= Task to carry out =
Transcribe the listing in full, excluding any pictures.

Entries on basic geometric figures
## BEGIN

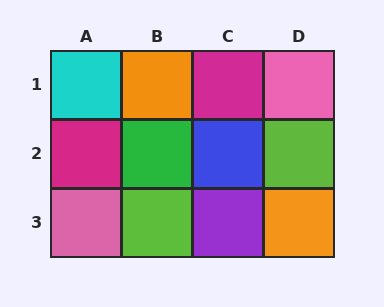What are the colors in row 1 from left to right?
Cyan, orange, magenta, pink.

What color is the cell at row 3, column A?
Pink.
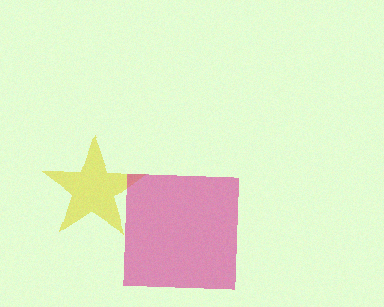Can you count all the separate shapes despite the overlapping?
Yes, there are 2 separate shapes.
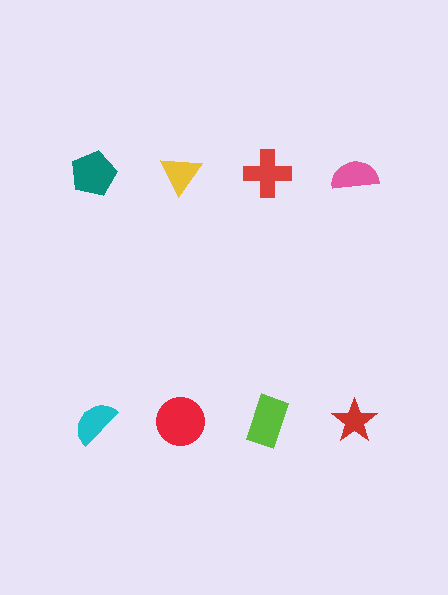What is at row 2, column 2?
A red circle.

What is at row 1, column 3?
A red cross.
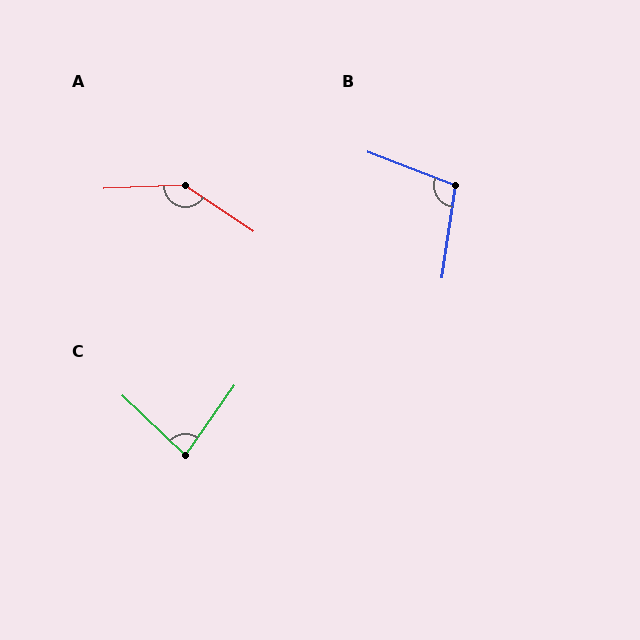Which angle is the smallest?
C, at approximately 81 degrees.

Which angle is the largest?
A, at approximately 144 degrees.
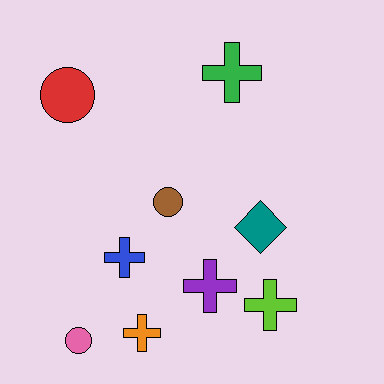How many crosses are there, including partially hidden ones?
There are 5 crosses.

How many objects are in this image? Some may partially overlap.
There are 9 objects.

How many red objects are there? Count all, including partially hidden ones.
There is 1 red object.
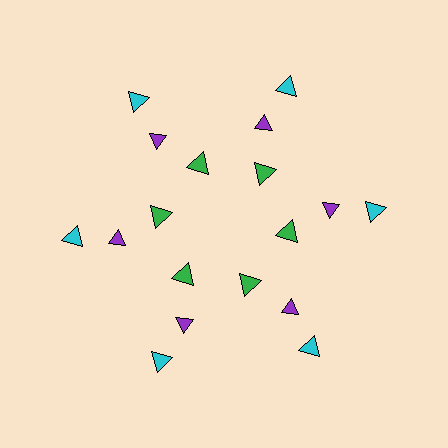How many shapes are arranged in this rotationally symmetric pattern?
There are 18 shapes, arranged in 6 groups of 3.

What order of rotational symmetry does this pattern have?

## END

= Exercise result =
What are the colors in row 1 from left to right?
Cyan, orange, magenta, pink.

What color is the cell at row 3, column A?
Pink.
Can you count all the separate shapes despite the overlapping?
Yes, there are 2 separate shapes.
What is at row 2, column 2?
A red circle.

What is at row 1, column 3?
A red cross.
Which angle is the smallest?
C, at approximately 81 degrees.

Which angle is the largest?
A, at approximately 144 degrees.
How many crosses are there, including partially hidden ones?
There are 5 crosses.

How many objects are in this image? Some may partially overlap.
There are 9 objects.

How many red objects are there? Count all, including partially hidden ones.
There is 1 red object.
How many shapes are arranged in this rotationally symmetric pattern?
There are 18 shapes, arranged in 6 groups of 3.

What order of rotational symmetry does this pattern have?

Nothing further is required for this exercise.